§ What the task asks:
Extract, exactly, the lines from the line containing "Do circles B and C overlap?" to the line containing "[4 frames are shown]", with both lines included and any pictures left out.

§ Records shown:
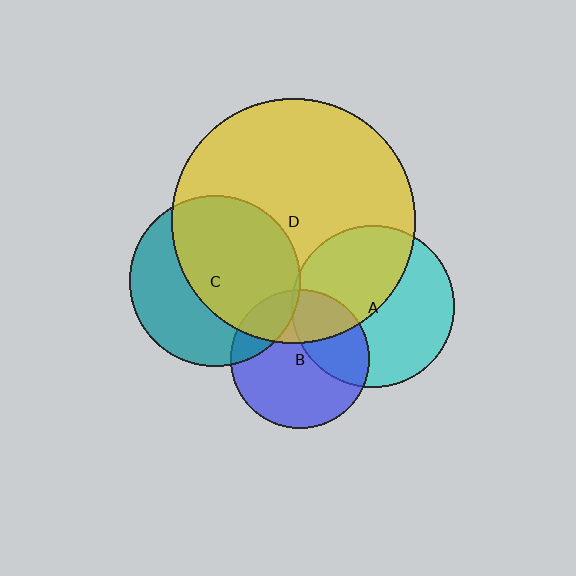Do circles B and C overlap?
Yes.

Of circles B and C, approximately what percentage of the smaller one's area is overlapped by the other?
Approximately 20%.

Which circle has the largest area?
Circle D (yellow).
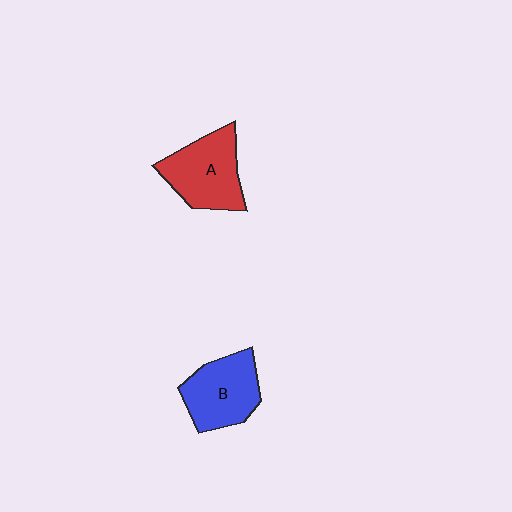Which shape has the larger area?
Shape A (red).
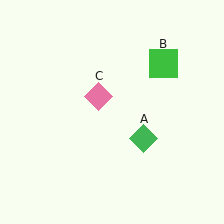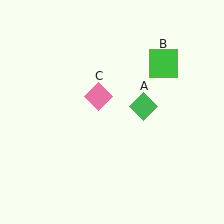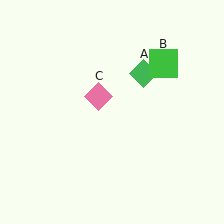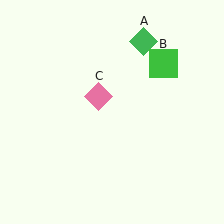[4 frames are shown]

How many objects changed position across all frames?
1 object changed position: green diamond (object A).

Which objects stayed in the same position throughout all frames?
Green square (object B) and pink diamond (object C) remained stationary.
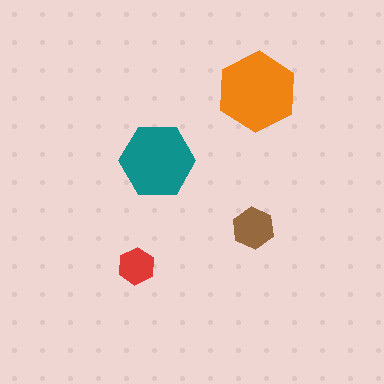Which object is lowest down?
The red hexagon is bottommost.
* * *
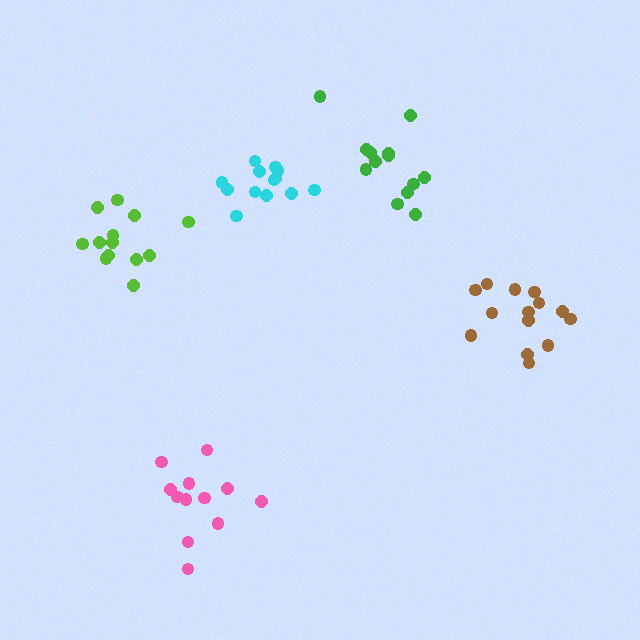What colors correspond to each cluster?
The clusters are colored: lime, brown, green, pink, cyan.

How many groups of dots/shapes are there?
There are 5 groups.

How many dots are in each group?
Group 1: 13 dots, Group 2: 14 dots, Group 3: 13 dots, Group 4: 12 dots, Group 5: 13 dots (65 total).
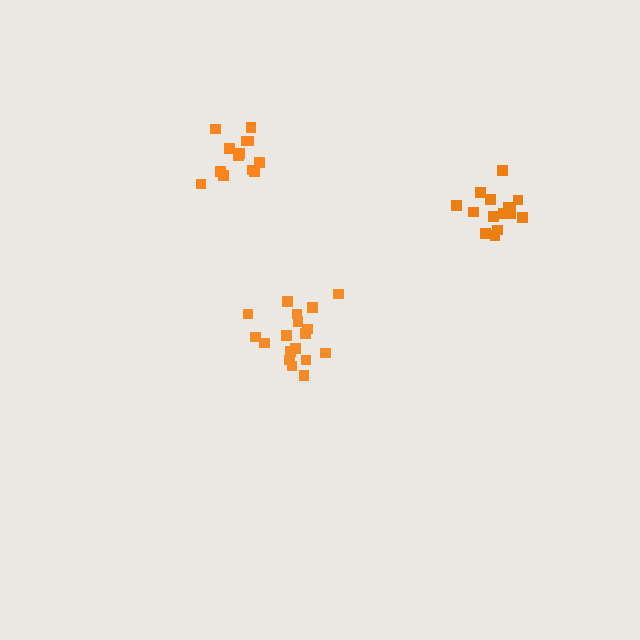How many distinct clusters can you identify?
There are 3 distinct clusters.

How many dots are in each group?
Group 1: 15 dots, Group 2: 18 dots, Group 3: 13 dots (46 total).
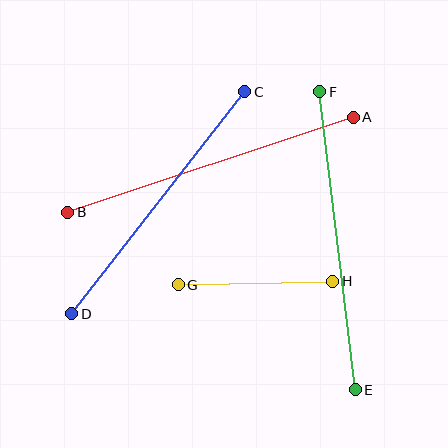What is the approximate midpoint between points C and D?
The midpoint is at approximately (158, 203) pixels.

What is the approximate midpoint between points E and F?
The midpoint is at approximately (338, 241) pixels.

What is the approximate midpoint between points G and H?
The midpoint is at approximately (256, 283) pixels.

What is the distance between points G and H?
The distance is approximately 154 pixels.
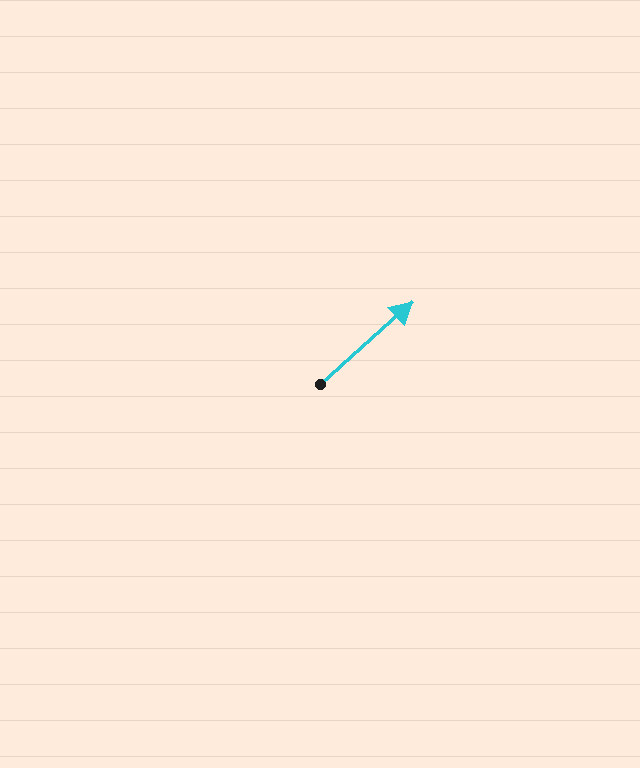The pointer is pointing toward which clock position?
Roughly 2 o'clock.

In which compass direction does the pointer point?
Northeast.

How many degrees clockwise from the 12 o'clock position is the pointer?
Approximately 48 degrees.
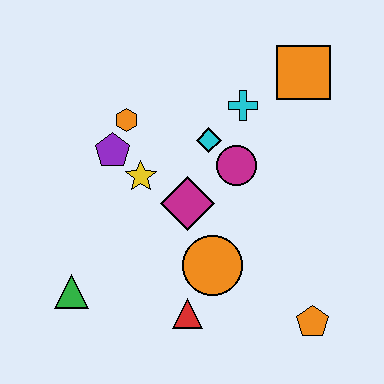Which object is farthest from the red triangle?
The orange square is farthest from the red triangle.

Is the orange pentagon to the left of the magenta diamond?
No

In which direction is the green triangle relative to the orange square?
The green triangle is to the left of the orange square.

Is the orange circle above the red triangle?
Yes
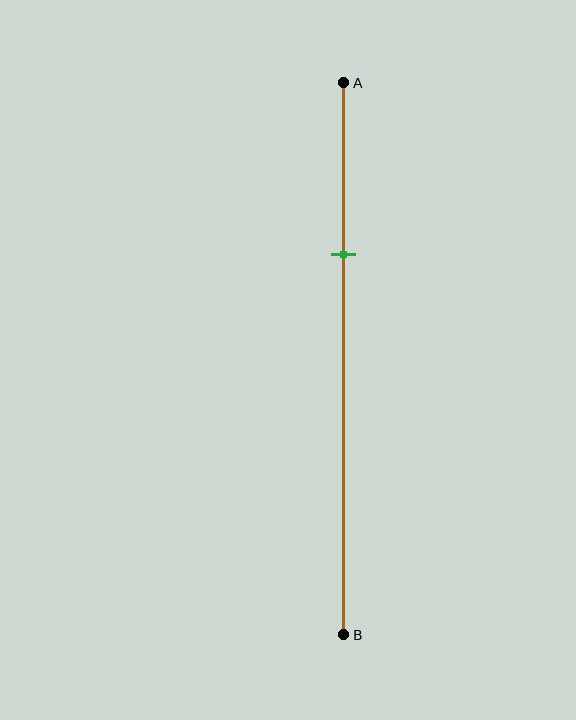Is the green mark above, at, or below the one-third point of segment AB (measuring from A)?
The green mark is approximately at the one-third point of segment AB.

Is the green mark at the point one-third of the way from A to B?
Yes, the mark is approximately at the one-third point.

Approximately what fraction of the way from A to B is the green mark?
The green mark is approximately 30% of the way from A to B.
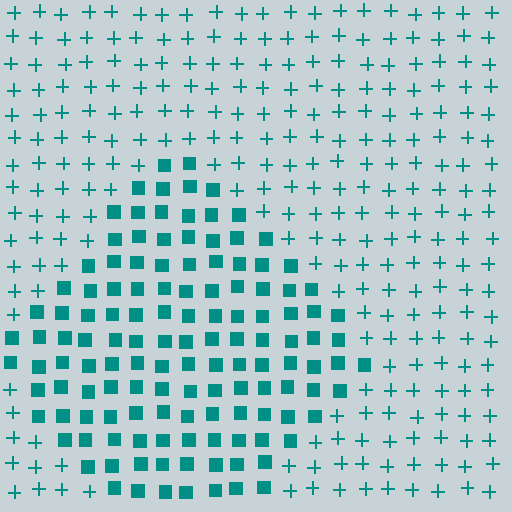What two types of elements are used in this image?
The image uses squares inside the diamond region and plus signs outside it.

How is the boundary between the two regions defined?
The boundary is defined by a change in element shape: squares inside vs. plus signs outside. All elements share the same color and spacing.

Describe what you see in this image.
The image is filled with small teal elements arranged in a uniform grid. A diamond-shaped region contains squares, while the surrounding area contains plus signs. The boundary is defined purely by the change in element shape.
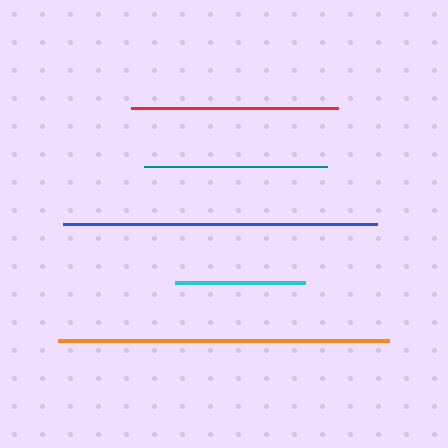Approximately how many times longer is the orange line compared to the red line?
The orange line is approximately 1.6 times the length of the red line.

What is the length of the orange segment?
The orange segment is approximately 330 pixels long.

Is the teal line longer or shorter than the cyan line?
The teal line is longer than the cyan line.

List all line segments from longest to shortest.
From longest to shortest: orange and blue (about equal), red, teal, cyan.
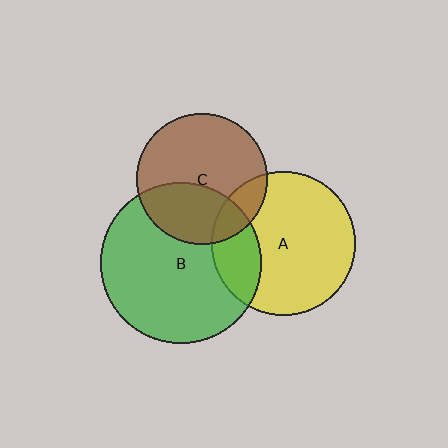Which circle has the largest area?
==
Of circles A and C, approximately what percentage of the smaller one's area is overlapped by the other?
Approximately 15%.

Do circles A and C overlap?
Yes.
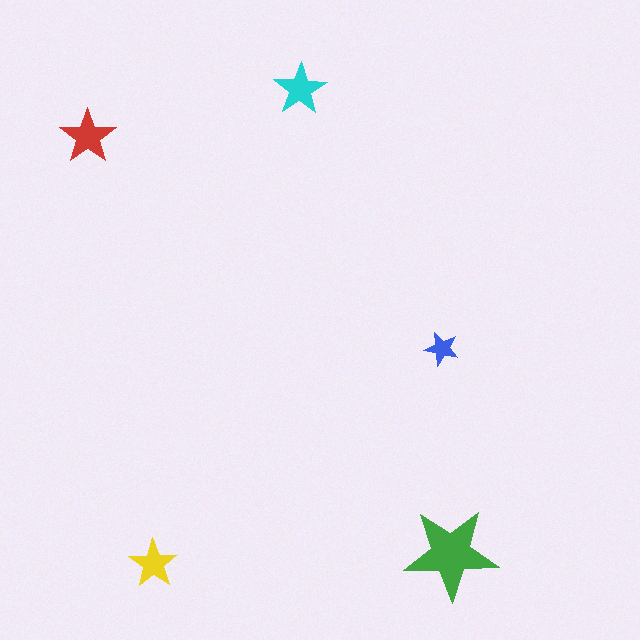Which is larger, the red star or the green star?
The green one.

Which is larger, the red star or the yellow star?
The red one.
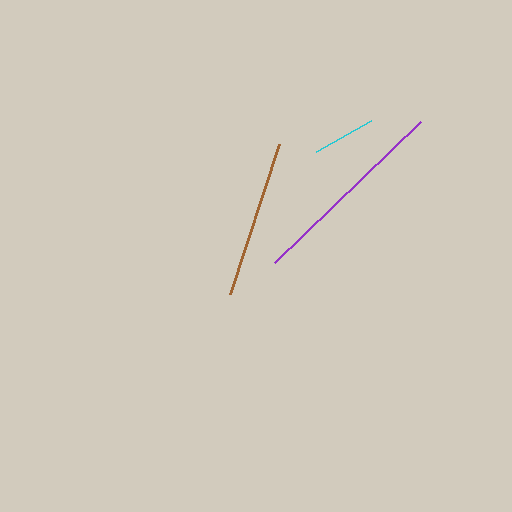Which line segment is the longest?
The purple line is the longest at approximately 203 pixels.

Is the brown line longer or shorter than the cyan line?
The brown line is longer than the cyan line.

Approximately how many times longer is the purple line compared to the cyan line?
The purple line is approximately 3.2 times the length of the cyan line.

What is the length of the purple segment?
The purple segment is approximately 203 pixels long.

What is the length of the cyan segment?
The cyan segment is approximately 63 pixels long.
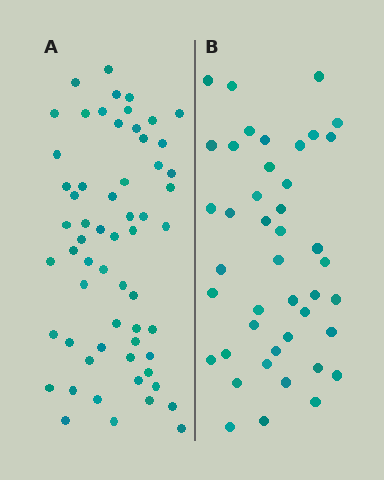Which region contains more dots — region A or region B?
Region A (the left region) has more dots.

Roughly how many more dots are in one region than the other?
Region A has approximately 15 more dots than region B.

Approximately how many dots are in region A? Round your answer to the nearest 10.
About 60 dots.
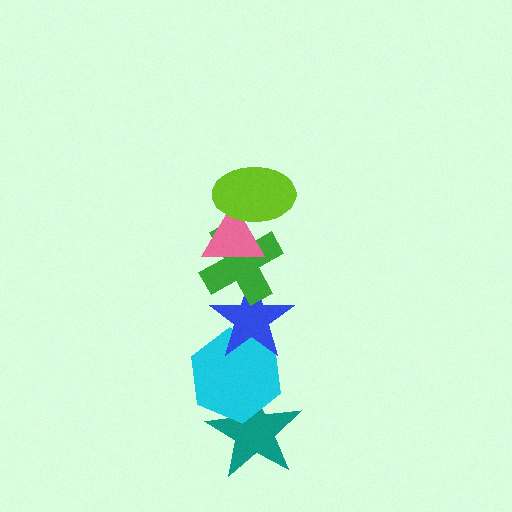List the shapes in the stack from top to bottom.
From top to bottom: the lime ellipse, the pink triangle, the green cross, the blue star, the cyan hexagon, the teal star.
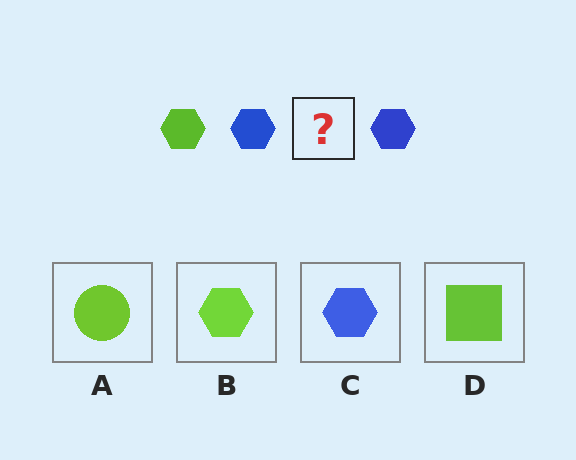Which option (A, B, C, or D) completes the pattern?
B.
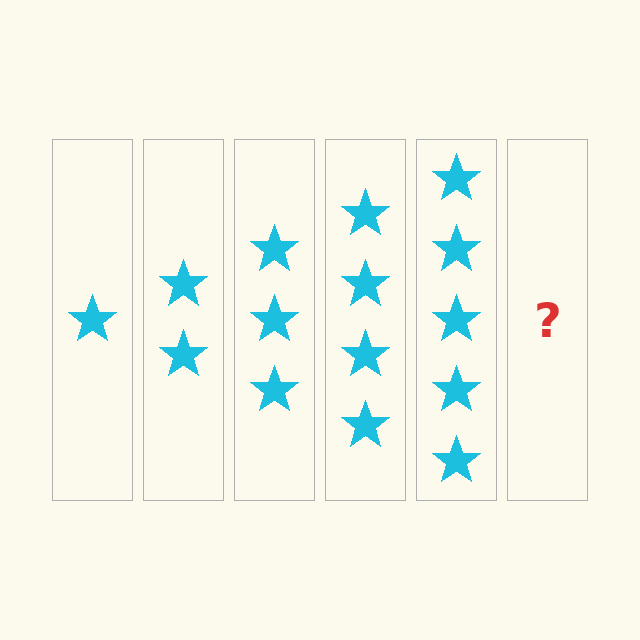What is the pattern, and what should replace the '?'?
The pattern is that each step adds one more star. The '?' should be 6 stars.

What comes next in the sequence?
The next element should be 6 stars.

§ Answer for this exercise:
Do circles B and C overlap?
Yes.

Of circles B and C, approximately what percentage of the smaller one's area is overlapped by the other?
Approximately 20%.

Which circle has the largest area?
Circle D (yellow).
Which shape has the larger area?
Shape A (red).
[4 frames are shown]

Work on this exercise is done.